**DATASET ROWS:**

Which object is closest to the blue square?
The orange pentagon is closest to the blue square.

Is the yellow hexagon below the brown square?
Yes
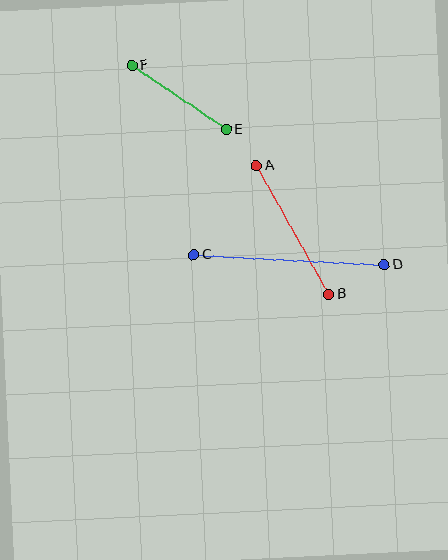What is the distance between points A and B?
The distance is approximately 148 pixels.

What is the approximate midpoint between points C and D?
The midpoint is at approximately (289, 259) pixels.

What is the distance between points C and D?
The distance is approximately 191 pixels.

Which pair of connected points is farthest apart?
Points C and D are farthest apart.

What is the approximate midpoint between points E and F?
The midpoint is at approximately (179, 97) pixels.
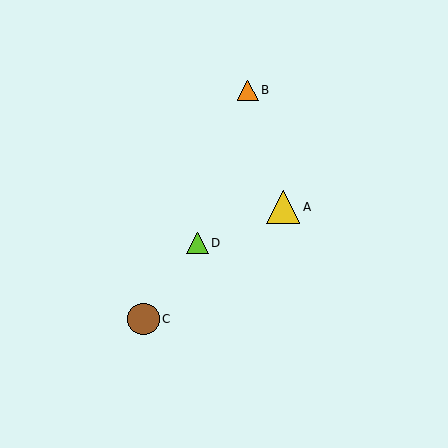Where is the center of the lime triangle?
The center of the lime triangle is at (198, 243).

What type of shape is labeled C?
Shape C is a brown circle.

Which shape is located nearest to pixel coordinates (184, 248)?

**TASK DIRECTIONS:** Reproduce each line exactly as it appears, omitting the pictures.

**COMPLETED TASK:**
Which object is closest to the blue square?
The orange pentagon is closest to the blue square.

Is the yellow hexagon below the brown square?
Yes
What is the distance between points A and B?
The distance is approximately 148 pixels.

What is the approximate midpoint between points C and D?
The midpoint is at approximately (289, 259) pixels.

What is the distance between points C and D?
The distance is approximately 191 pixels.

Which pair of connected points is farthest apart?
Points C and D are farthest apart.

What is the approximate midpoint between points E and F?
The midpoint is at approximately (179, 97) pixels.
Where is the center of the lime triangle?
The center of the lime triangle is at (198, 243).

What type of shape is labeled C?
Shape C is a brown circle.

Which shape is located nearest to pixel coordinates (184, 248)?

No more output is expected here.